Every entry below must be repeated exactly; skip the pictures.

> Data section
○ ○ ○

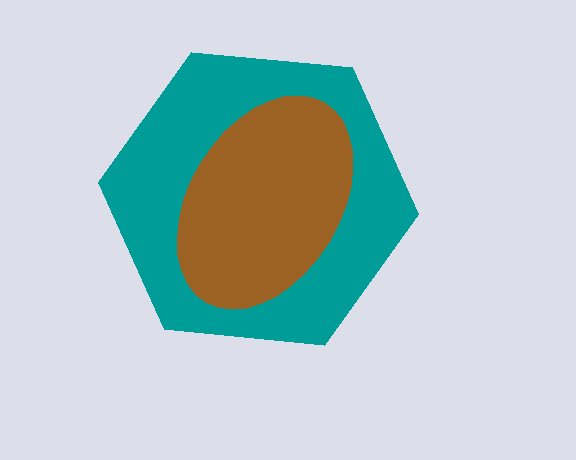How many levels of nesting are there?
2.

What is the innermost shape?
The brown ellipse.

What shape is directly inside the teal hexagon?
The brown ellipse.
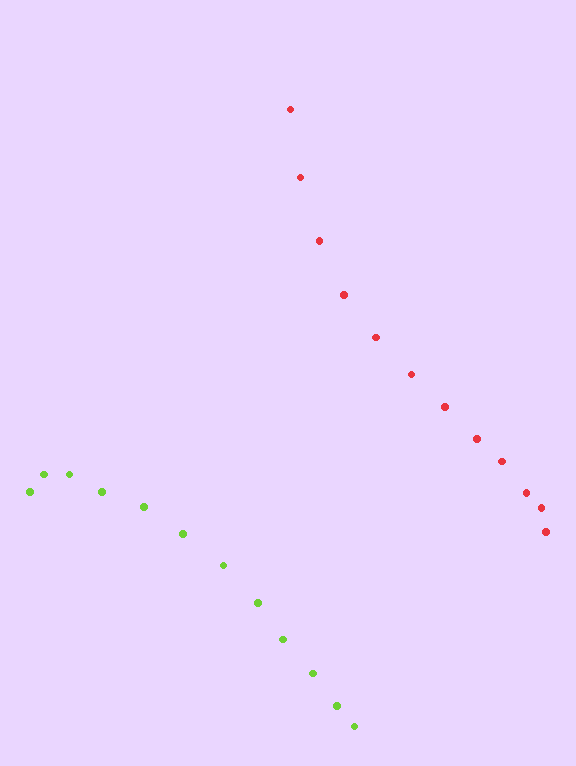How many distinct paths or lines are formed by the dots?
There are 2 distinct paths.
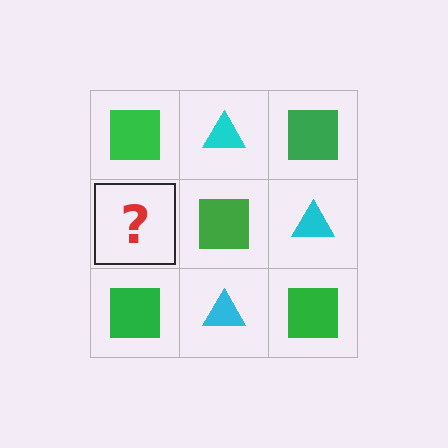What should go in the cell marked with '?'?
The missing cell should contain a cyan triangle.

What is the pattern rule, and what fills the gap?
The rule is that it alternates green square and cyan triangle in a checkerboard pattern. The gap should be filled with a cyan triangle.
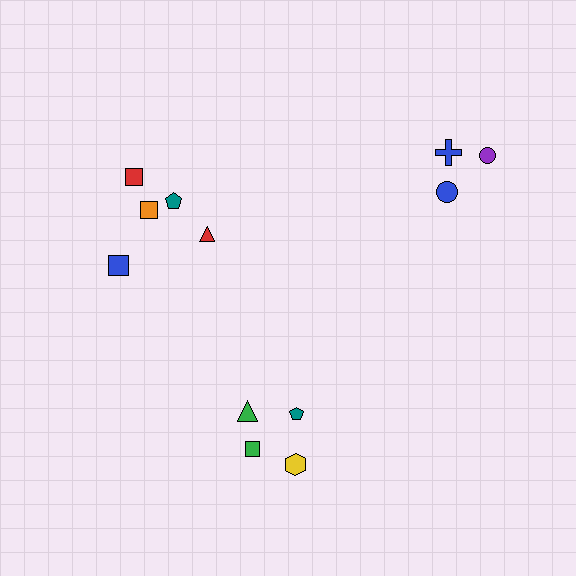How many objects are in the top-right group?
There are 3 objects.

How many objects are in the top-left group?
There are 5 objects.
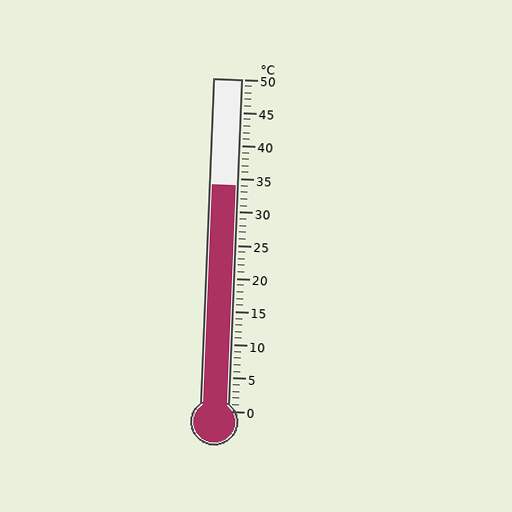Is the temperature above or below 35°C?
The temperature is below 35°C.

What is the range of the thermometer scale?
The thermometer scale ranges from 0°C to 50°C.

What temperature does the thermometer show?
The thermometer shows approximately 34°C.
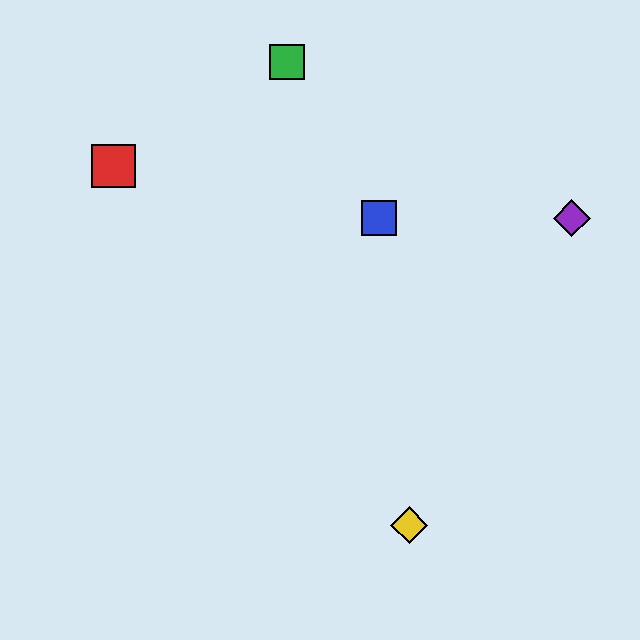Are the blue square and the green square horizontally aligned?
No, the blue square is at y≈218 and the green square is at y≈62.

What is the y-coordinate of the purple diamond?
The purple diamond is at y≈218.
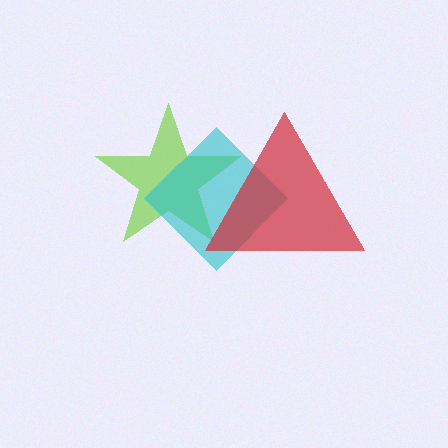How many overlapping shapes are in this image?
There are 3 overlapping shapes in the image.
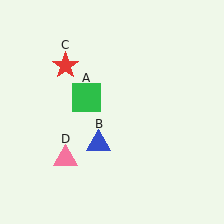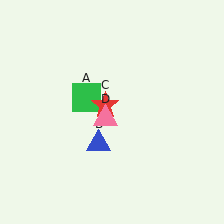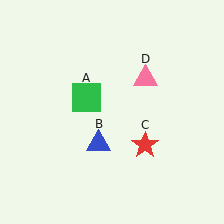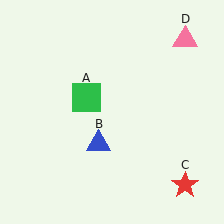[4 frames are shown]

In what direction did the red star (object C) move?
The red star (object C) moved down and to the right.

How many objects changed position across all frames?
2 objects changed position: red star (object C), pink triangle (object D).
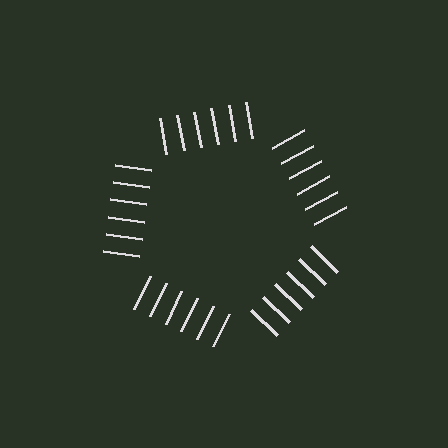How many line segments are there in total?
30 — 6 along each of the 5 edges.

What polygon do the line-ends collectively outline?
An illusory pentagon — the line segments terminate on its edges but no continuous stroke is drawn.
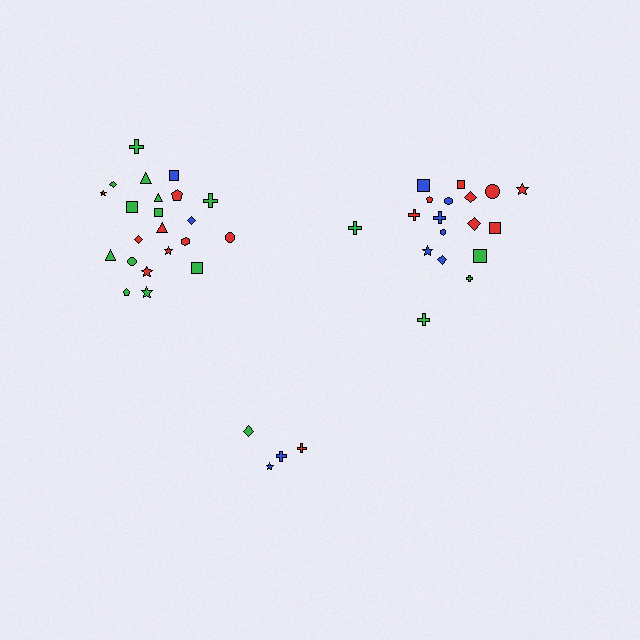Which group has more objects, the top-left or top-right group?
The top-left group.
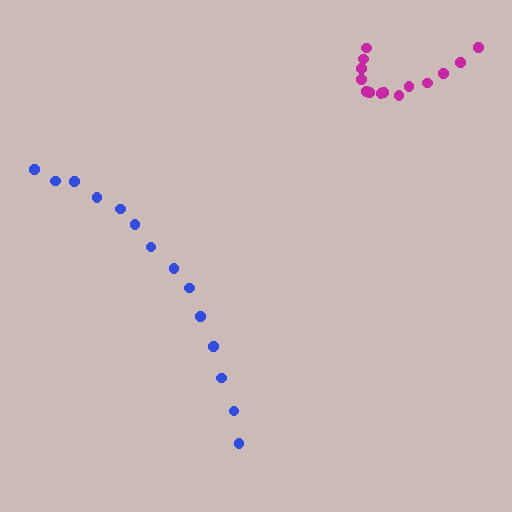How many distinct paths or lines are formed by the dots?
There are 2 distinct paths.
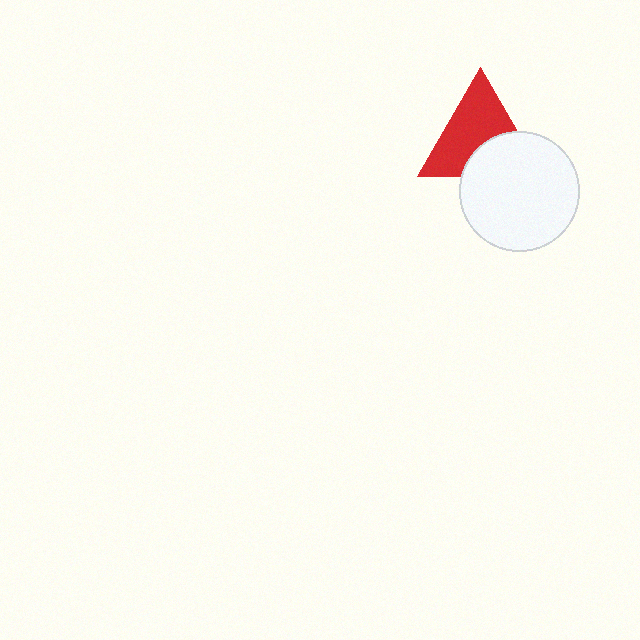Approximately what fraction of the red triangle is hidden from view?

○ ○ ○

> Problem solution
How many levels of nesting are there?
2.

What is the innermost shape?
The brown ellipse.

What shape is directly inside the teal hexagon?
The brown ellipse.
How many distinct paths or lines are formed by the dots?
There are 2 distinct paths.
What should go in the cell marked with '?'?
The missing cell should contain a cyan triangle.

What is the pattern rule, and what fills the gap?
The rule is that it alternates green square and cyan triangle in a checkerboard pattern. The gap should be filled with a cyan triangle.
How many objects are in the top-right group?
There are 3 objects.

How many objects are in the top-left group?
There are 5 objects.
Is the temperature above or below 35°C?
The temperature is below 35°C.

What is the range of the thermometer scale?
The thermometer scale ranges from 0°C to 50°C.

What temperature does the thermometer show?
The thermometer shows approximately 34°C.
Are the blue square and the green square horizontally aligned?
No, the blue square is at y≈218 and the green square is at y≈62.

What is the y-coordinate of the purple diamond?
The purple diamond is at y≈218.
How many overlapping shapes are in this image?
There are 3 overlapping shapes in the image.
[4 frames are shown]

In what direction did the red star (object C) move?
The red star (object C) moved down and to the right.

How many objects changed position across all frames?
2 objects changed position: red star (object C), pink triangle (object D).
How many line segments are there in total?
30 — 6 along each of the 5 edges.

What polygon do the line-ends collectively outline?
An illusory pentagon — the line segments terminate on its edges but no continuous stroke is drawn.
Which group has more objects, the top-left or top-right group?
The top-left group.
How many distinct paths or lines are formed by the dots?
There are 2 distinct paths.
Approximately what fraction of the red triangle is hidden from view?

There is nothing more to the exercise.